:: DATASET CONTENT ::
========

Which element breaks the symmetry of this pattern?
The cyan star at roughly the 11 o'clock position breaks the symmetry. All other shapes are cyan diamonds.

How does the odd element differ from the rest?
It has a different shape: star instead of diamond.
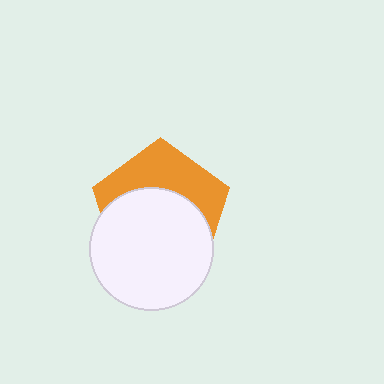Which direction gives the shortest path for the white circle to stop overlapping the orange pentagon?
Moving down gives the shortest separation.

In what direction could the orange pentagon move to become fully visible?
The orange pentagon could move up. That would shift it out from behind the white circle entirely.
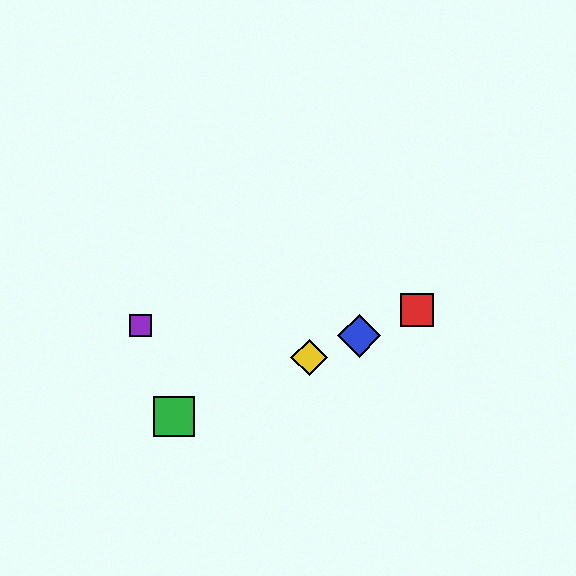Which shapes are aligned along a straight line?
The red square, the blue diamond, the green square, the yellow diamond are aligned along a straight line.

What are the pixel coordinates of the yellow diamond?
The yellow diamond is at (309, 357).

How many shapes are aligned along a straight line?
4 shapes (the red square, the blue diamond, the green square, the yellow diamond) are aligned along a straight line.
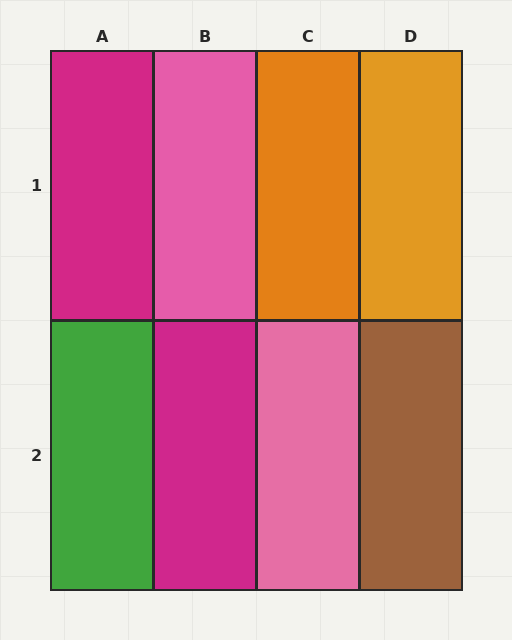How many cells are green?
1 cell is green.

========

:: DESCRIPTION OF THE TASK ::
Only an exact copy of the entries, with no pictures, is expected as the answer.

:: ANSWER TO THIS EXERCISE ::
Which element breaks the symmetry of this pattern?
The cyan star at roughly the 11 o'clock position breaks the symmetry. All other shapes are cyan diamonds.

How does the odd element differ from the rest?
It has a different shape: star instead of diamond.
Which direction gives the shortest path for the white circle to stop overlapping the orange pentagon?
Moving down gives the shortest separation.

In what direction could the orange pentagon move to become fully visible?
The orange pentagon could move up. That would shift it out from behind the white circle entirely.
Which shapes are aligned along a straight line?
The red square, the blue diamond, the green square, the yellow diamond are aligned along a straight line.

What are the pixel coordinates of the yellow diamond?
The yellow diamond is at (309, 357).

How many shapes are aligned along a straight line?
4 shapes (the red square, the blue diamond, the green square, the yellow diamond) are aligned along a straight line.
How many cells are green?
1 cell is green.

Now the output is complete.